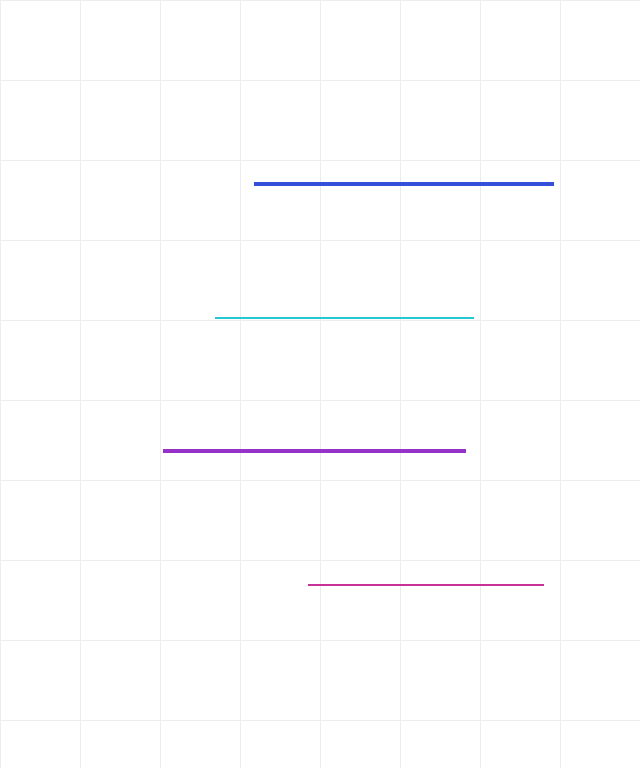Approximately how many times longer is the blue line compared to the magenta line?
The blue line is approximately 1.3 times the length of the magenta line.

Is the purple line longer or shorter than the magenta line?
The purple line is longer than the magenta line.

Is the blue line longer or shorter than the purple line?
The purple and blue lines are approximately the same length (about 302 and 299 pixels).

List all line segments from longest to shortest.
From longest to shortest: purple and blue (about equal), cyan and magenta (about equal).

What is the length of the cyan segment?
The cyan segment is approximately 258 pixels long.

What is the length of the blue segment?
The blue segment is approximately 299 pixels long.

- - -

Through the last line of the entries above, beginning at the line containing "List all line", transcribe each line exactly, both ends included and nothing more.

List all line segments from longest to shortest.
From longest to shortest: purple and blue (about equal), cyan and magenta (about equal).

What is the length of the cyan segment?
The cyan segment is approximately 258 pixels long.

What is the length of the blue segment?
The blue segment is approximately 299 pixels long.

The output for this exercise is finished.